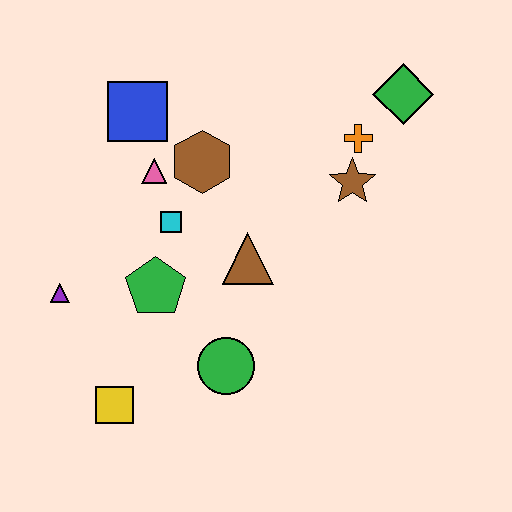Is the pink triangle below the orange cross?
Yes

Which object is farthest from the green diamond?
The yellow square is farthest from the green diamond.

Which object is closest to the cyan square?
The pink triangle is closest to the cyan square.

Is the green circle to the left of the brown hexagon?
No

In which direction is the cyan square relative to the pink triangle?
The cyan square is below the pink triangle.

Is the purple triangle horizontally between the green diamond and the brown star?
No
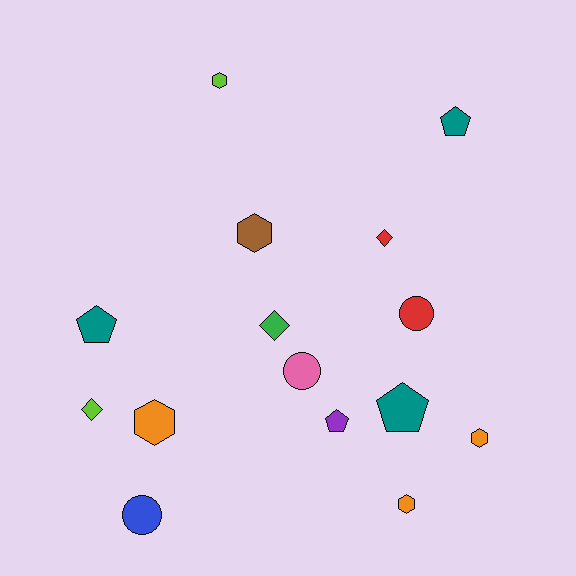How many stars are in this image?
There are no stars.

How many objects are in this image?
There are 15 objects.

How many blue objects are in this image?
There is 1 blue object.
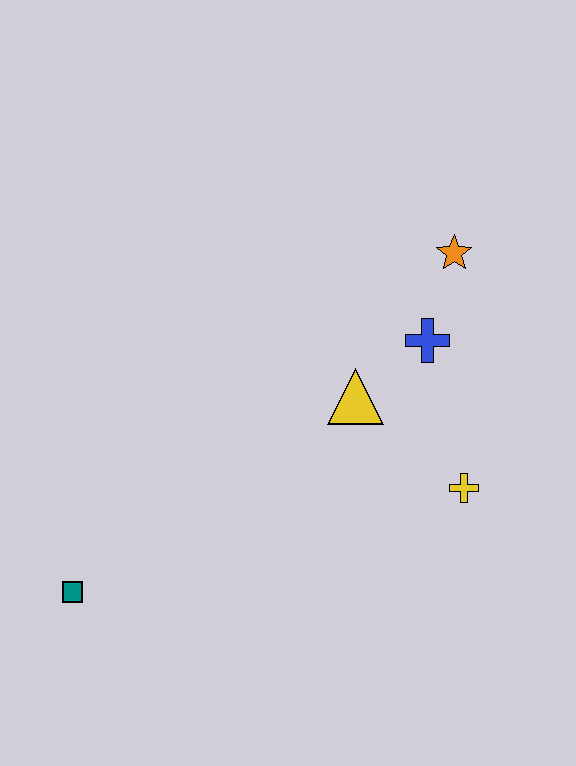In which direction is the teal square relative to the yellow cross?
The teal square is to the left of the yellow cross.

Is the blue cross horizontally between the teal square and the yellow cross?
Yes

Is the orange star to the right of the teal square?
Yes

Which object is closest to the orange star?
The blue cross is closest to the orange star.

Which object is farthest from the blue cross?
The teal square is farthest from the blue cross.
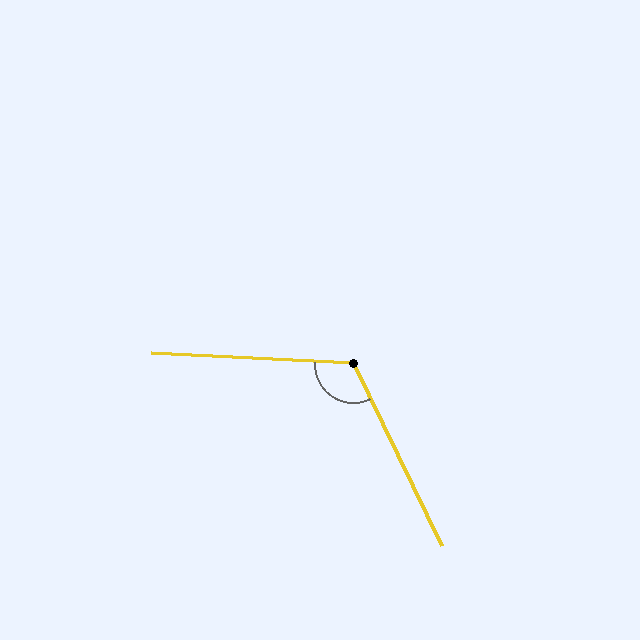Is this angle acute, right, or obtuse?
It is obtuse.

__TASK PROMPT__:
Retype exactly the lines from the one containing "Which object is closest to the orange star?" through the last line of the records above, both included, and leave out any pictures.

__TASK ANSWER__:
Which object is closest to the orange star?
The blue cross is closest to the orange star.

Which object is farthest from the blue cross?
The teal square is farthest from the blue cross.
Is this angle acute, right, or obtuse?
It is obtuse.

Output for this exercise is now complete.